WHAT THIS TASK INVOLVES >> Skip the pictures and copy all the data that follows exactly.

Data entries about shape features:
┄┄┄┄┄┄┄┄┄┄┄┄┄┄┄┄┄┄┄┄

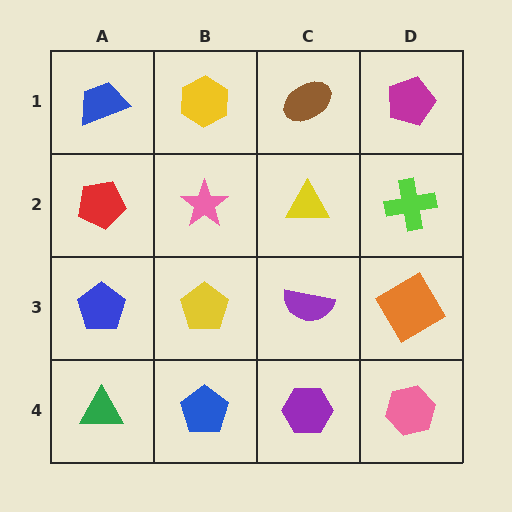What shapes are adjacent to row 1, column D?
A lime cross (row 2, column D), a brown ellipse (row 1, column C).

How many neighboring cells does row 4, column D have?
2.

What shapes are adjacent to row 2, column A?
A blue trapezoid (row 1, column A), a blue pentagon (row 3, column A), a pink star (row 2, column B).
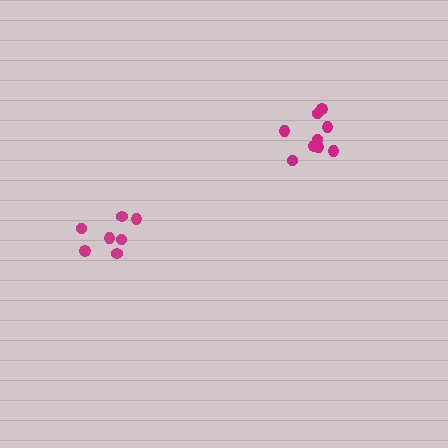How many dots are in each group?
Group 1: 9 dots, Group 2: 7 dots (16 total).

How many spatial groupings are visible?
There are 2 spatial groupings.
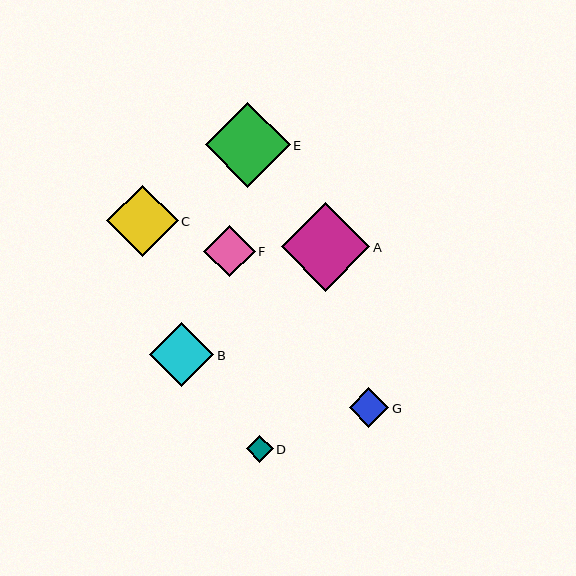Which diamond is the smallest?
Diamond D is the smallest with a size of approximately 27 pixels.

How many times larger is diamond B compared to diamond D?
Diamond B is approximately 2.4 times the size of diamond D.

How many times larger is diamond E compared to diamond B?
Diamond E is approximately 1.3 times the size of diamond B.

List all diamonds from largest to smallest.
From largest to smallest: A, E, C, B, F, G, D.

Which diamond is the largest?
Diamond A is the largest with a size of approximately 88 pixels.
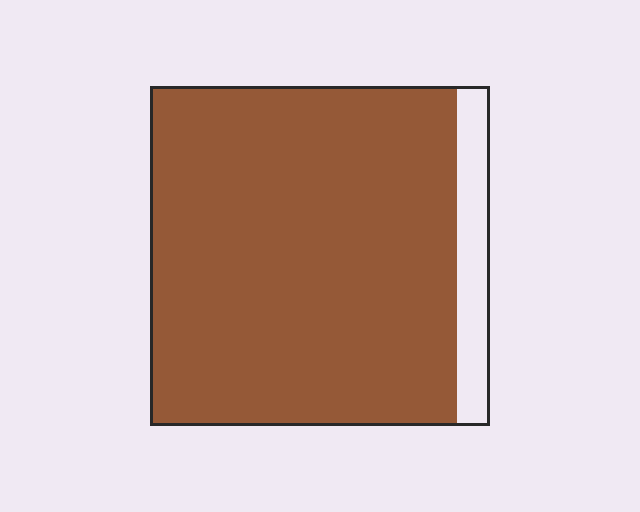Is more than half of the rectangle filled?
Yes.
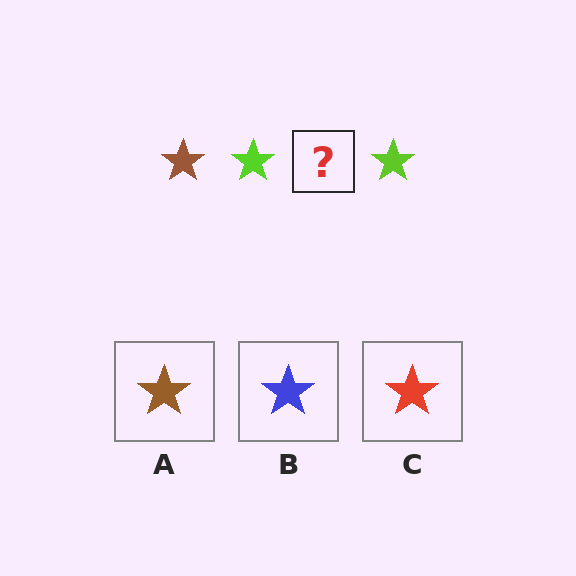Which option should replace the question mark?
Option A.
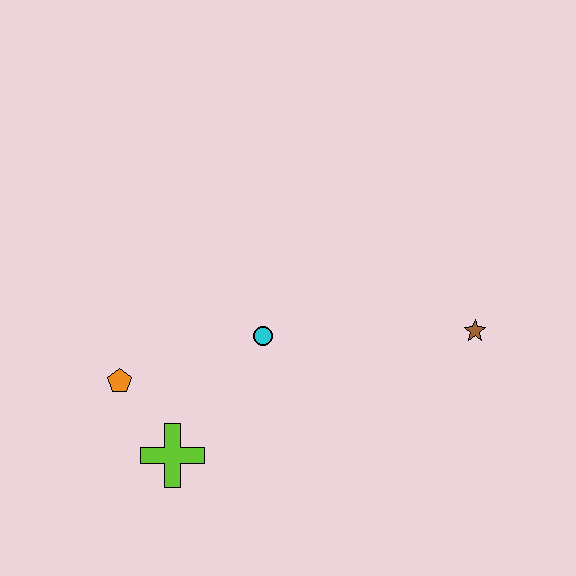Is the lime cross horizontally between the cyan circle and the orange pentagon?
Yes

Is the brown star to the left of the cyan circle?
No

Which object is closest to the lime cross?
The orange pentagon is closest to the lime cross.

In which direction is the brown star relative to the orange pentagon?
The brown star is to the right of the orange pentagon.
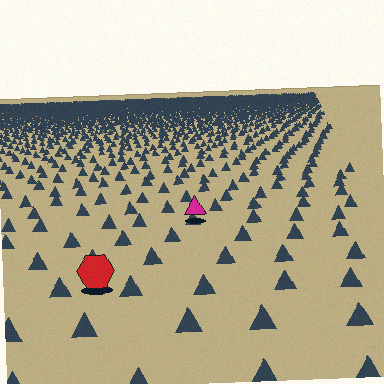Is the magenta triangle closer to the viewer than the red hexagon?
No. The red hexagon is closer — you can tell from the texture gradient: the ground texture is coarser near it.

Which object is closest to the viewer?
The red hexagon is closest. The texture marks near it are larger and more spread out.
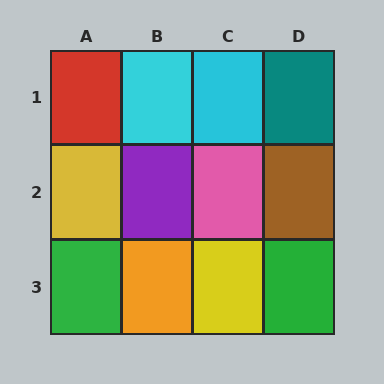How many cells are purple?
1 cell is purple.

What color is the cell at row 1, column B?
Cyan.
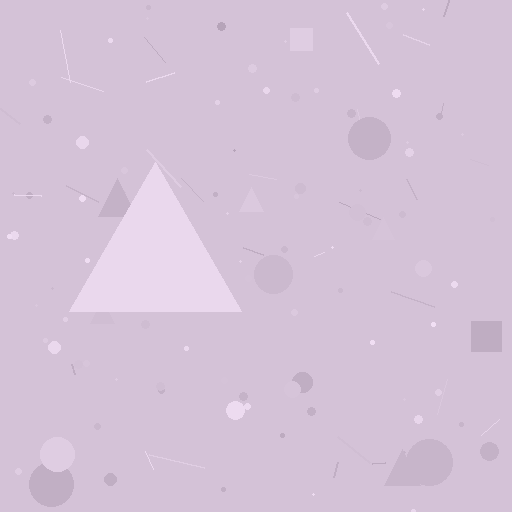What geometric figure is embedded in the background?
A triangle is embedded in the background.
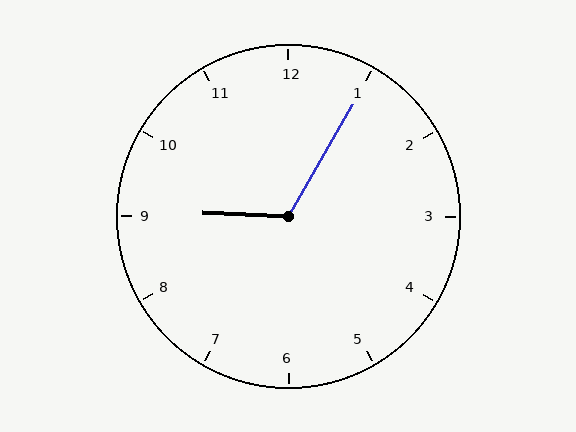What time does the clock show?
9:05.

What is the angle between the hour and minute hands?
Approximately 118 degrees.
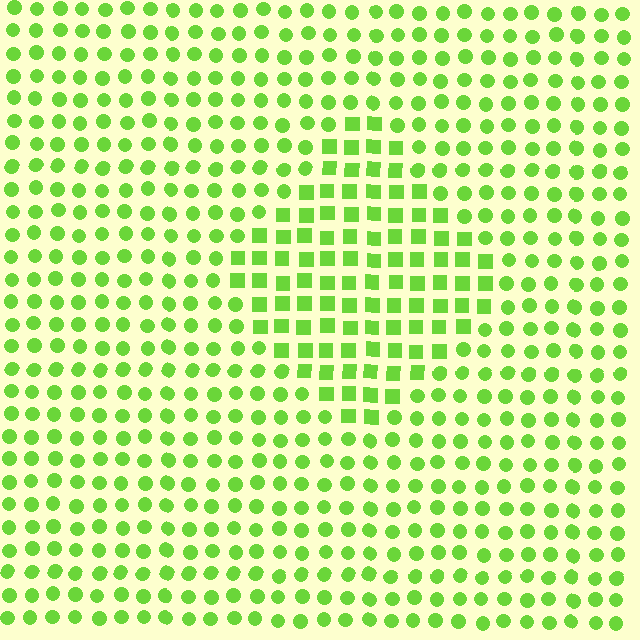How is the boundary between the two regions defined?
The boundary is defined by a change in element shape: squares inside vs. circles outside. All elements share the same color and spacing.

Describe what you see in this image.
The image is filled with small lime elements arranged in a uniform grid. A diamond-shaped region contains squares, while the surrounding area contains circles. The boundary is defined purely by the change in element shape.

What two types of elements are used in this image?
The image uses squares inside the diamond region and circles outside it.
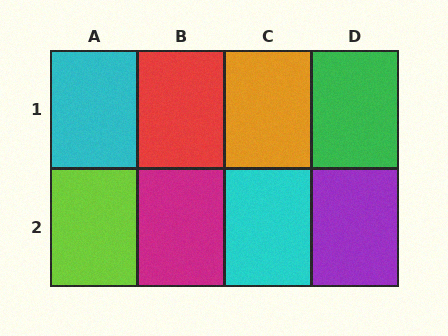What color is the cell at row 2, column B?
Magenta.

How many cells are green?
1 cell is green.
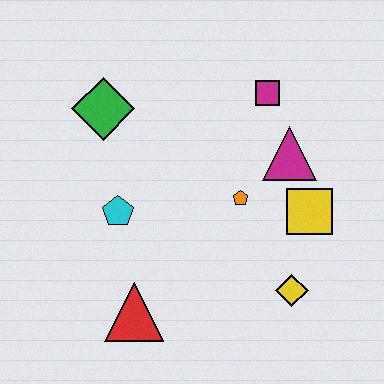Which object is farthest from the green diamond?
The yellow diamond is farthest from the green diamond.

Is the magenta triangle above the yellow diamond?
Yes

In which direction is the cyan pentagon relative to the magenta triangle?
The cyan pentagon is to the left of the magenta triangle.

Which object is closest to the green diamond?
The cyan pentagon is closest to the green diamond.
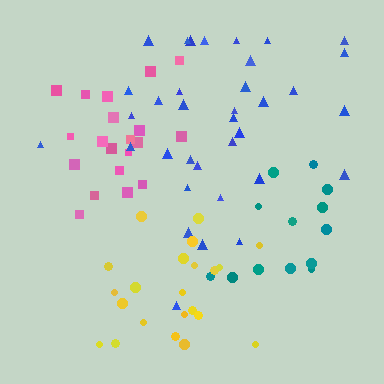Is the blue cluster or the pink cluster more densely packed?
Pink.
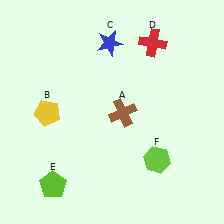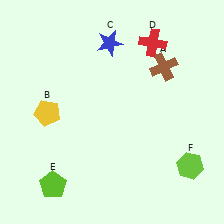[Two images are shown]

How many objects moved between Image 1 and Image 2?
2 objects moved between the two images.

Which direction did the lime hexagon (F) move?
The lime hexagon (F) moved right.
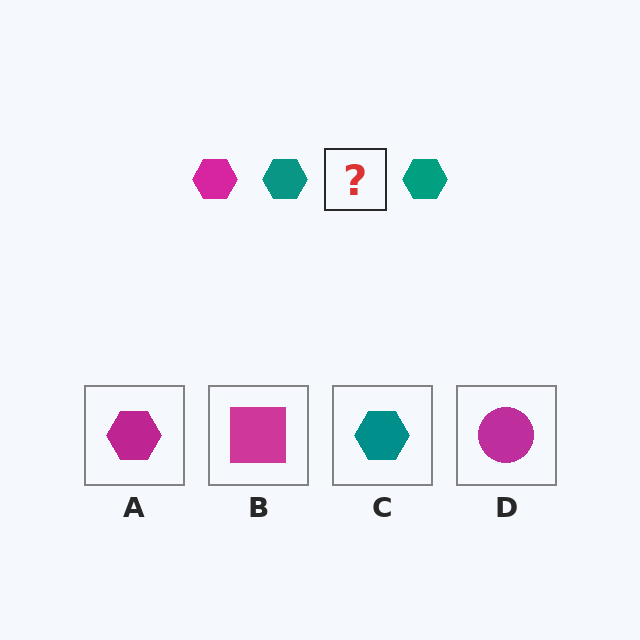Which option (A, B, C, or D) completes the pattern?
A.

┄┄┄┄┄┄┄┄┄┄┄┄┄┄┄┄┄┄┄┄

SOLUTION >>
What shapes are adjacent to row 1, column D?
A lime cross (row 2, column D), a brown ellipse (row 1, column C).

How many neighboring cells does row 4, column D have?
2.

What shapes are adjacent to row 2, column A?
A blue trapezoid (row 1, column A), a blue pentagon (row 3, column A), a pink star (row 2, column B).
How many dots are in each group?
Group 1: 9 dots, Group 2: 7 dots (16 total).

How many spatial groupings are visible?
There are 2 spatial groupings.
Which diamond is the smallest?
Diamond D is the smallest with a size of approximately 27 pixels.

How many times larger is diamond B compared to diamond D?
Diamond B is approximately 2.4 times the size of diamond D.

How many times larger is diamond E compared to diamond B?
Diamond E is approximately 1.3 times the size of diamond B.

List all diamonds from largest to smallest.
From largest to smallest: A, E, C, B, F, G, D.

Which diamond is the largest?
Diamond A is the largest with a size of approximately 88 pixels.
Is more than half of the rectangle filled?
Yes.
Which option should replace the question mark?
Option A.
Is the lime cross horizontally between the cyan circle and the orange pentagon?
Yes

Is the brown star to the left of the cyan circle?
No

Which object is closest to the lime cross?
The orange pentagon is closest to the lime cross.

In which direction is the brown star relative to the orange pentagon?
The brown star is to the right of the orange pentagon.
Is the magenta triangle closer to the viewer than the red hexagon?
No. The red hexagon is closer — you can tell from the texture gradient: the ground texture is coarser near it.

Which object is closest to the viewer?
The red hexagon is closest. The texture marks near it are larger and more spread out.
How many cells are purple?
1 cell is purple.

What color is the cell at row 1, column B?
Cyan.
What geometric figure is embedded in the background?
A triangle is embedded in the background.
What time does the clock show?
9:05.

What is the angle between the hour and minute hands?
Approximately 118 degrees.
How is the boundary between the two regions defined?
The boundary is defined by a change in element shape: squares inside vs. circles outside. All elements share the same color and spacing.

Describe what you see in this image.
The image is filled with small lime elements arranged in a uniform grid. A diamond-shaped region contains squares, while the surrounding area contains circles. The boundary is defined purely by the change in element shape.

What two types of elements are used in this image?
The image uses squares inside the diamond region and circles outside it.
What color is the cell at row 2, column B?
Magenta.

How many cells are green?
1 cell is green.
Which object is farthest from the green diamond?
The yellow diamond is farthest from the green diamond.

Is the magenta triangle above the yellow diamond?
Yes

In which direction is the cyan pentagon relative to the magenta triangle?
The cyan pentagon is to the left of the magenta triangle.

Which object is closest to the green diamond?
The cyan pentagon is closest to the green diamond.
Is the blue cluster or the pink cluster more densely packed?
Pink.
[Two images are shown]

How many objects moved between Image 1 and Image 2?
2 objects moved between the two images.

Which direction did the lime hexagon (F) move?
The lime hexagon (F) moved right.
Which option (A, B, C, or D) completes the pattern?
A.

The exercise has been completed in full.